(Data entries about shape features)
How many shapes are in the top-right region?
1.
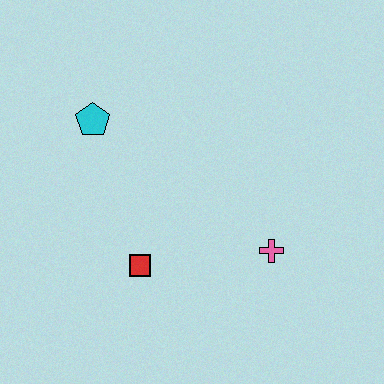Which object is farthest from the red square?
The cyan pentagon is farthest from the red square.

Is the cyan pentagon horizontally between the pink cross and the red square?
No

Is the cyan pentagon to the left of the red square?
Yes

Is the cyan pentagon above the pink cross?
Yes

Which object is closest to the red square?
The pink cross is closest to the red square.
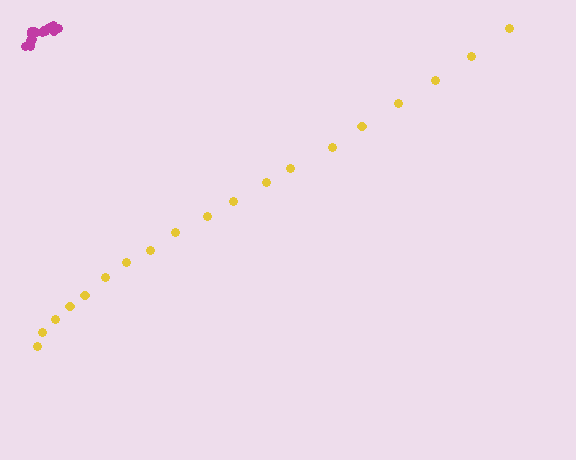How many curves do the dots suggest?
There are 2 distinct paths.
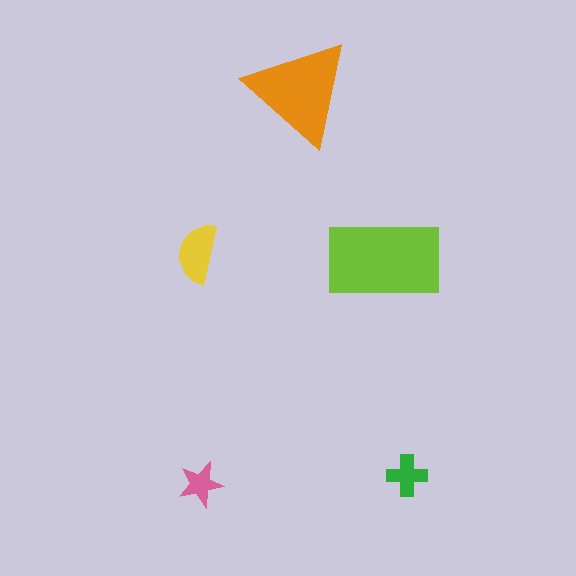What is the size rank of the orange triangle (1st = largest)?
2nd.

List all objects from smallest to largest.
The pink star, the green cross, the yellow semicircle, the orange triangle, the lime rectangle.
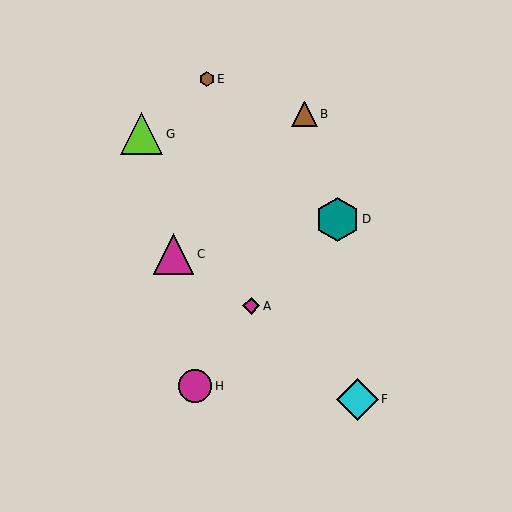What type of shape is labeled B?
Shape B is a brown triangle.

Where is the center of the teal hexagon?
The center of the teal hexagon is at (337, 219).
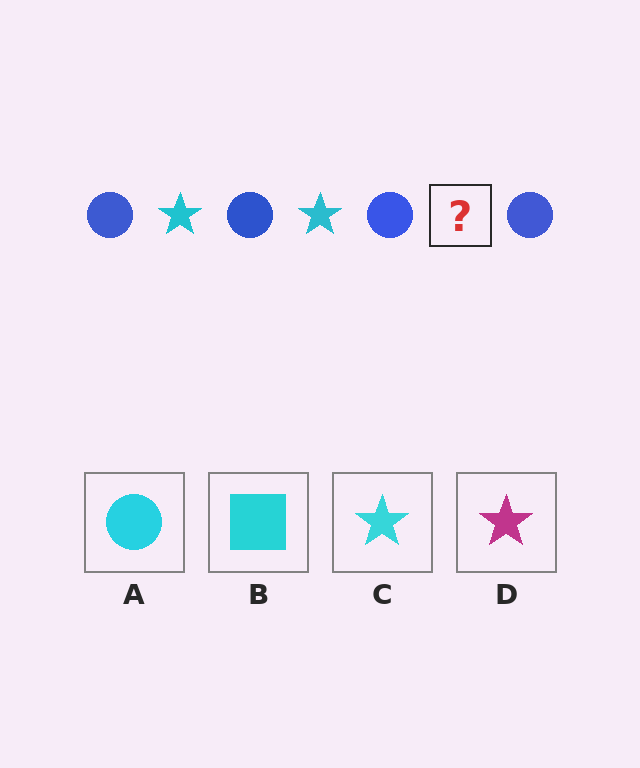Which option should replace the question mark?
Option C.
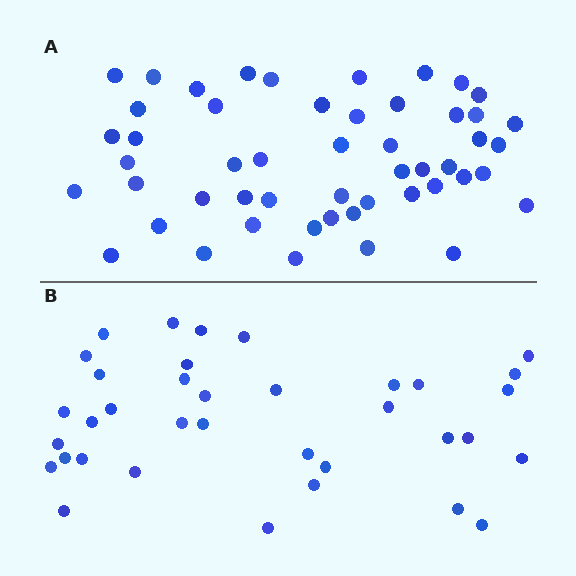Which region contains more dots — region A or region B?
Region A (the top region) has more dots.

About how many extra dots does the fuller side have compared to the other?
Region A has approximately 15 more dots than region B.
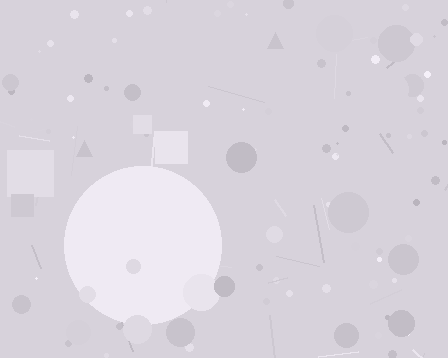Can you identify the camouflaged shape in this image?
The camouflaged shape is a circle.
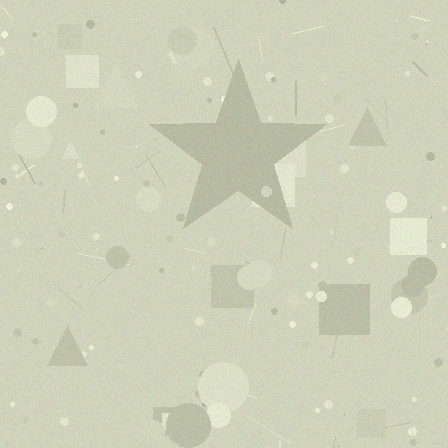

• _EXERCISE DIRECTIONS_
Reproduce every record above exactly, but leave out the pictures.

• _WRITTEN SOLUTION_
How many shapes are in the top-right region?
1.
Which object is farthest from the red square?
The cyan pentagon is farthest from the red square.

Is the cyan pentagon horizontally between the pink cross and the red square?
No

Is the cyan pentagon to the left of the red square?
Yes

Is the cyan pentagon above the pink cross?
Yes

Which object is closest to the red square?
The pink cross is closest to the red square.
How many curves do the dots suggest?
There are 2 distinct paths.
What is the size rank of the orange triangle (1st = largest)?
2nd.

List all objects from smallest to largest.
The pink star, the green cross, the yellow semicircle, the orange triangle, the lime rectangle.
What type of shape is labeled B?
Shape B is a brown triangle.

Where is the center of the teal hexagon?
The center of the teal hexagon is at (337, 219).
Which option should replace the question mark?
Option C.
Which region contains more dots — region A or region B?
Region A (the top region) has more dots.

About how many extra dots does the fuller side have compared to the other?
Region A has approximately 15 more dots than region B.
Can you identify the camouflaged shape in this image?
The camouflaged shape is a circle.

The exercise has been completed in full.